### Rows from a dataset
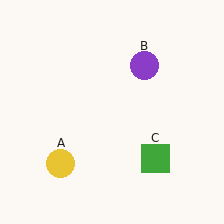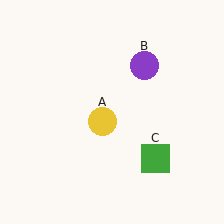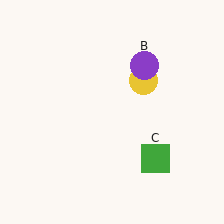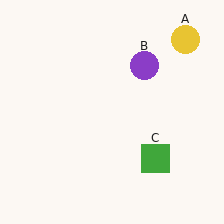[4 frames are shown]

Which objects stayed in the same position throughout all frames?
Purple circle (object B) and green square (object C) remained stationary.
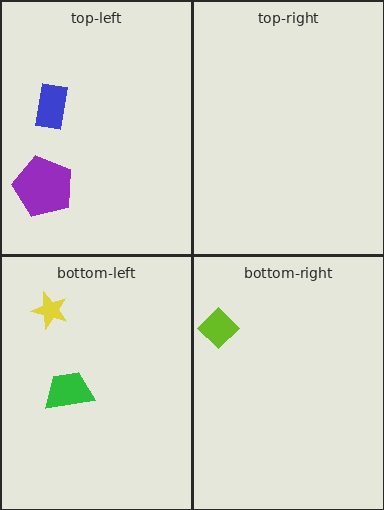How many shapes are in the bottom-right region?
1.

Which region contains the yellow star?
The bottom-left region.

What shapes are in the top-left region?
The purple pentagon, the blue rectangle.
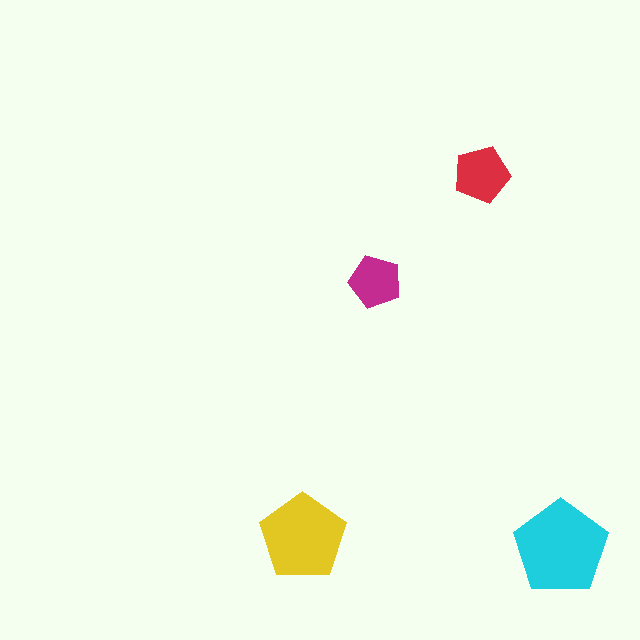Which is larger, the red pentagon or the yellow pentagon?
The yellow one.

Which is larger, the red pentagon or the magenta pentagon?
The red one.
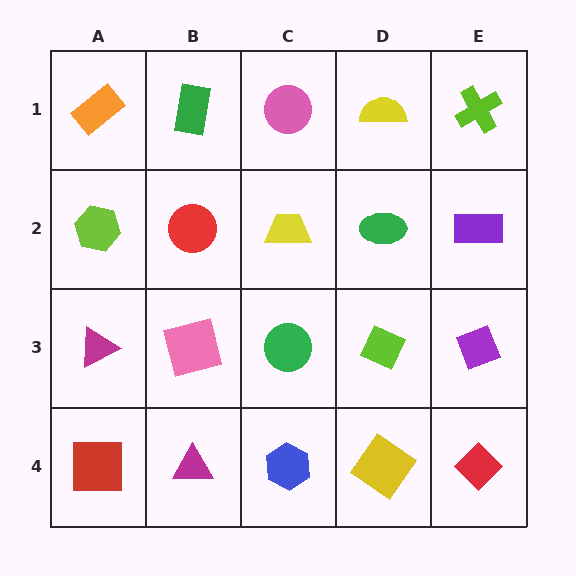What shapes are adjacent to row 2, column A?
An orange rectangle (row 1, column A), a magenta triangle (row 3, column A), a red circle (row 2, column B).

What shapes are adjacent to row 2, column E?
A lime cross (row 1, column E), a purple diamond (row 3, column E), a green ellipse (row 2, column D).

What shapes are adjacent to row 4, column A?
A magenta triangle (row 3, column A), a magenta triangle (row 4, column B).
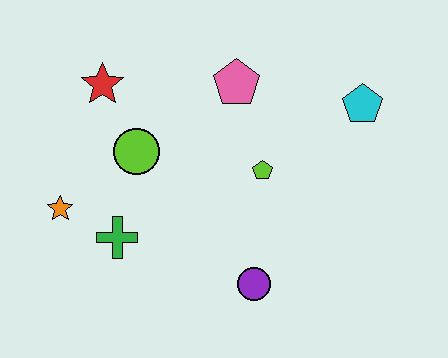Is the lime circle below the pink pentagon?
Yes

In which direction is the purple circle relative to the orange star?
The purple circle is to the right of the orange star.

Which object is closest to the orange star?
The green cross is closest to the orange star.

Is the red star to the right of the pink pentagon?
No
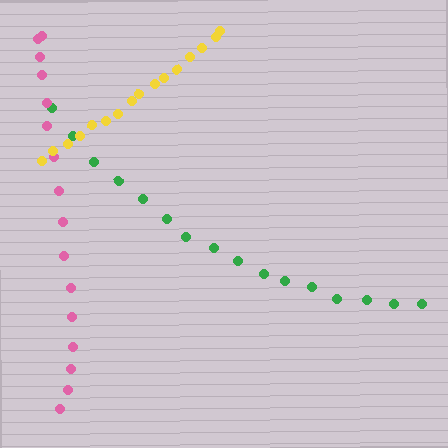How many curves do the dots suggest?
There are 3 distinct paths.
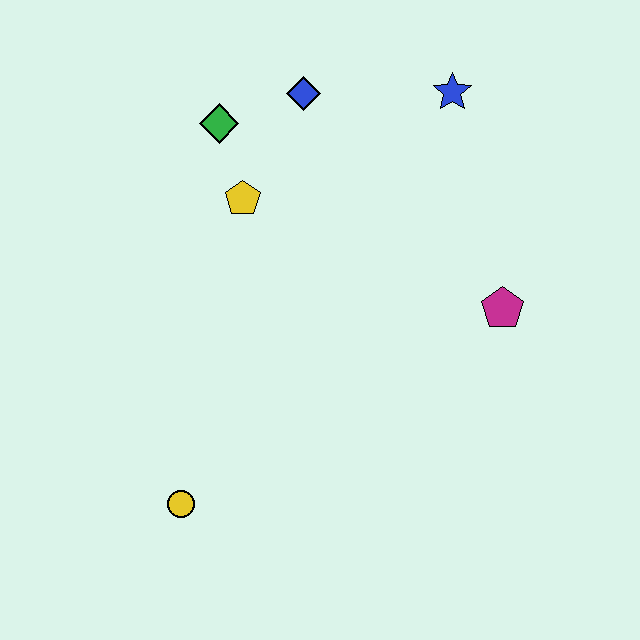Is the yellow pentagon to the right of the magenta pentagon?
No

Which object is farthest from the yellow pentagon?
The yellow circle is farthest from the yellow pentagon.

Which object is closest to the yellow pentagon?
The green diamond is closest to the yellow pentagon.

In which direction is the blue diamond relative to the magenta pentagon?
The blue diamond is above the magenta pentagon.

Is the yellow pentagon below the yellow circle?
No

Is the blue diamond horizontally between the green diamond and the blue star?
Yes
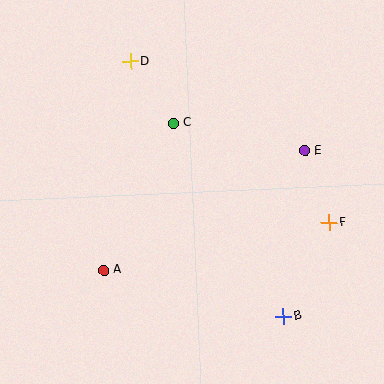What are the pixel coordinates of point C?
Point C is at (173, 123).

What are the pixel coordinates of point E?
Point E is at (305, 151).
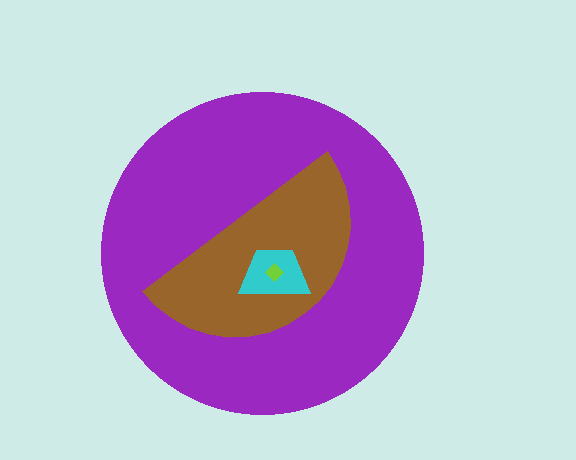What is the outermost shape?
The purple circle.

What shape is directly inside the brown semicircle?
The cyan trapezoid.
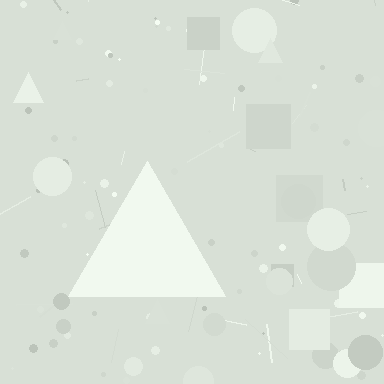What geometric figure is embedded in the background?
A triangle is embedded in the background.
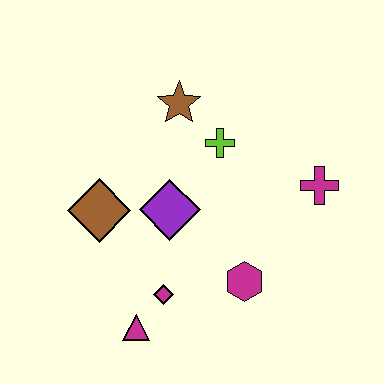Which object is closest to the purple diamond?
The brown diamond is closest to the purple diamond.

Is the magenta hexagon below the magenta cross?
Yes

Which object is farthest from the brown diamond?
The magenta cross is farthest from the brown diamond.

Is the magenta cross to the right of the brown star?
Yes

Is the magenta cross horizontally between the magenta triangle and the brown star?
No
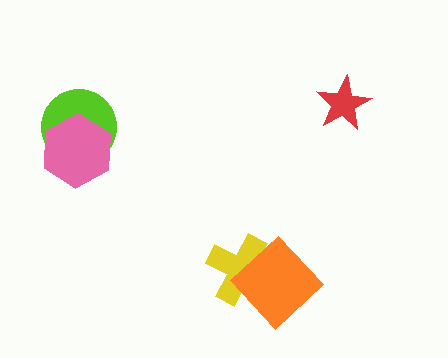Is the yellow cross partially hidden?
Yes, it is partially covered by another shape.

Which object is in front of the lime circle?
The pink hexagon is in front of the lime circle.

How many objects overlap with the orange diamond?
1 object overlaps with the orange diamond.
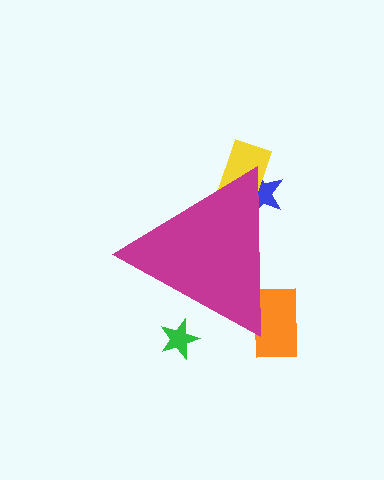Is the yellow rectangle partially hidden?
Yes, the yellow rectangle is partially hidden behind the magenta triangle.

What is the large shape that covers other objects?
A magenta triangle.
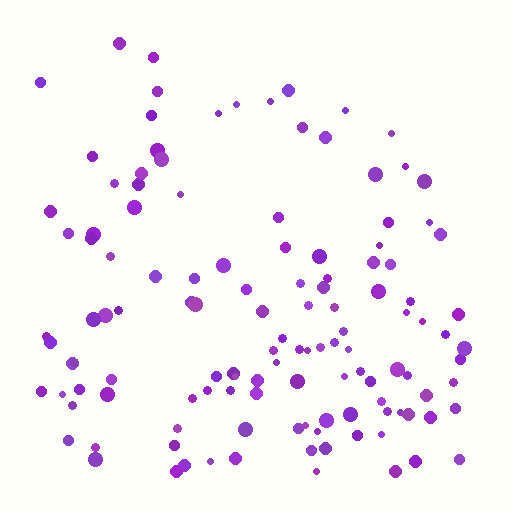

### Exercise instructions
Keep the pictures out and write out the records exactly.

### Result of this exercise
[4 frames are shown]

Which objects stayed in the same position throughout all frames?
Purple circle (object B) and green square (object C) remained stationary.
How many shapes are in the bottom-right region?
1.

Which region contains the yellow star?
The bottom-left region.

What shapes are in the top-left region?
The purple pentagon, the blue rectangle.
Which is larger, the red pentagon or the yellow pentagon?
The yellow one.

Which is larger, the red pentagon or the magenta pentagon?
The red one.
What shapes are adjacent to row 2, column A?
An orange rectangle (row 1, column A), a magenta triangle (row 3, column A), a red circle (row 2, column B).

What shapes are adjacent to row 2, column E?
A lime cross (row 1, column E), a purple diamond (row 3, column E), a green ellipse (row 2, column D).

What shapes are adjacent to row 4, column A?
A magenta triangle (row 3, column A), a magenta triangle (row 4, column B).
Is the lime circle below the pink pentagon?
Yes

In which direction is the purple circle relative to the orange star?
The purple circle is to the right of the orange star.

Which object is closest to the orange star?
The green cross is closest to the orange star.

Is the red star to the right of the pink pentagon?
No
How many curves do the dots suggest?
There are 3 distinct paths.
Is the yellow pentagon to the right of the magenta pentagon?
No

Which object is farthest from the yellow pentagon?
The yellow circle is farthest from the yellow pentagon.

Which object is closest to the yellow pentagon?
The green diamond is closest to the yellow pentagon.

In which direction is the blue diamond relative to the magenta pentagon?
The blue diamond is above the magenta pentagon.

Is the yellow pentagon below the yellow circle?
No

Is the blue diamond horizontally between the green diamond and the blue star?
Yes
What are the pixel coordinates of point C?
Point C is at (173, 123).

What are the pixel coordinates of point E?
Point E is at (305, 151).
What is the outermost shape?
The purple circle.

What shape is directly inside the brown semicircle?
The cyan trapezoid.
What geometric figure is embedded in the background?
A triangle is embedded in the background.
Which object is closest to the purple diamond?
The brown diamond is closest to the purple diamond.

Is the magenta hexagon below the magenta cross?
Yes

Which object is farthest from the brown diamond?
The magenta cross is farthest from the brown diamond.

Is the magenta cross to the right of the brown star?
Yes

Is the magenta cross horizontally between the magenta triangle and the brown star?
No
Is the yellow cross partially hidden?
Yes, it is partially covered by another shape.

Which object is in front of the lime circle?
The pink hexagon is in front of the lime circle.

How many objects overlap with the orange diamond?
1 object overlaps with the orange diamond.
Is the yellow rectangle partially hidden?
Yes, the yellow rectangle is partially hidden behind the magenta triangle.

What is the large shape that covers other objects?
A magenta triangle.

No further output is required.